§ Entries about simple shapes
◆ ◆ ◆ ◆ ◆ ◆ ◆

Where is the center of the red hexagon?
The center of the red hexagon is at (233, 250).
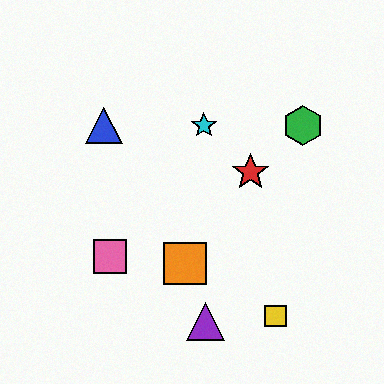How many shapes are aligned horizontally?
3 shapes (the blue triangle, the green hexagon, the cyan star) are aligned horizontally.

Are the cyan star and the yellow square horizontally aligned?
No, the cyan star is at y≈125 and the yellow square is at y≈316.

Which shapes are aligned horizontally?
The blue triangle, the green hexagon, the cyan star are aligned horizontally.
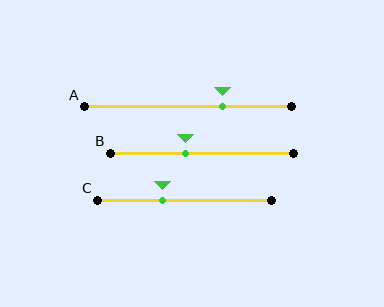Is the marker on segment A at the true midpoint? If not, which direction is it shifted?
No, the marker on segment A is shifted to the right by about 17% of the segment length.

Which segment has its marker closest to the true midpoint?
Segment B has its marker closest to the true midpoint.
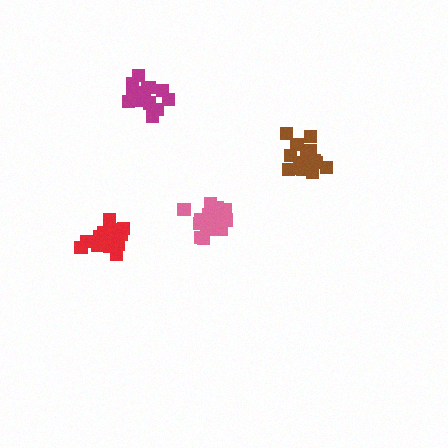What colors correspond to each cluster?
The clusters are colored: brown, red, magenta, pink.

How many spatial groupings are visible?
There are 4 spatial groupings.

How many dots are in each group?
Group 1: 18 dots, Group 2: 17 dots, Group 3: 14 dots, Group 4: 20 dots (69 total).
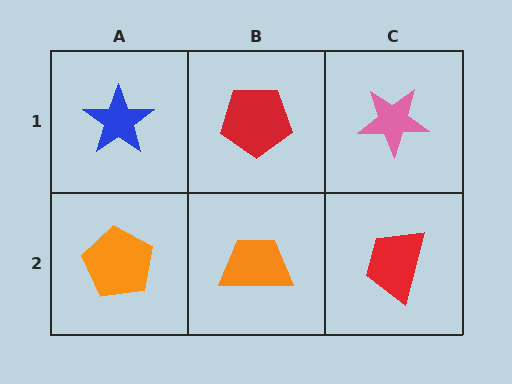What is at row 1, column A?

◆ ◆ ◆ ◆ ◆ ◆ ◆

§ The task
Repeat the lines from the line containing "How many spatial groupings are visible?" through the end of the material above exactly, with no pictures and nothing else.

§ Final result
How many spatial groupings are visible?
There are 4 spatial groupings.

How many dots are in each group?
Group 1: 18 dots, Group 2: 17 dots, Group 3: 14 dots, Group 4: 20 dots (69 total).
What is at row 1, column A?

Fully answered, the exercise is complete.